Your goal: Every record below should be written out exactly; pictures stay out.

Geometric perception data:

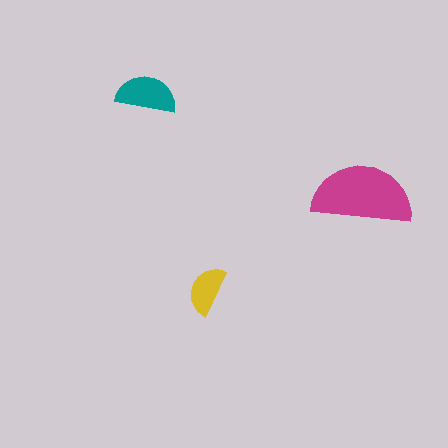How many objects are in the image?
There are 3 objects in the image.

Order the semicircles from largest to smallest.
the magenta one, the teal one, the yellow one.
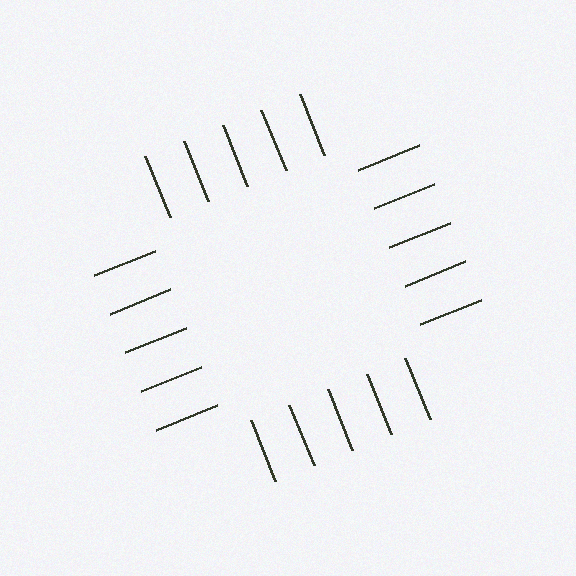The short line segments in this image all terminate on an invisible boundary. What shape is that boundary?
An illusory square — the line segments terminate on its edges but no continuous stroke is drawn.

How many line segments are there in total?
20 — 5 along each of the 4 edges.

Task response:
How many objects are in the image?
There are 3 objects in the image.

Order the semicircles from largest to smallest.
the magenta one, the teal one, the yellow one.
The short line segments in this image all terminate on an invisible boundary. What shape is that boundary?
An illusory square — the line segments terminate on its edges but no continuous stroke is drawn.

How many line segments are there in total?
20 — 5 along each of the 4 edges.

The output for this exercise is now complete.